(begin)
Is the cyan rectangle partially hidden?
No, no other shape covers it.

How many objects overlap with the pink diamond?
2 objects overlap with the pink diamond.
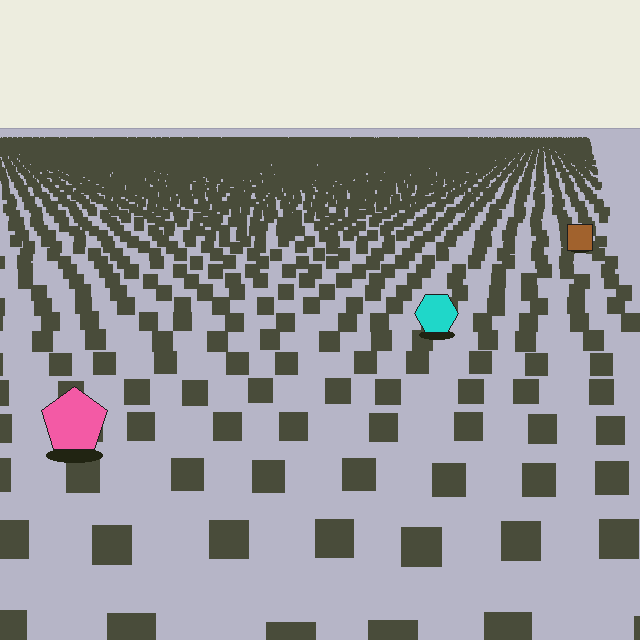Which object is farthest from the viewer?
The brown square is farthest from the viewer. It appears smaller and the ground texture around it is denser.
(end)
Job:
Write out the whole listing again, exactly, with no pictures.

Reply to the task:
Is the cyan rectangle partially hidden?
No, no other shape covers it.

How many objects overlap with the pink diamond?
2 objects overlap with the pink diamond.
Which object is farthest from the viewer?
The brown square is farthest from the viewer. It appears smaller and the ground texture around it is denser.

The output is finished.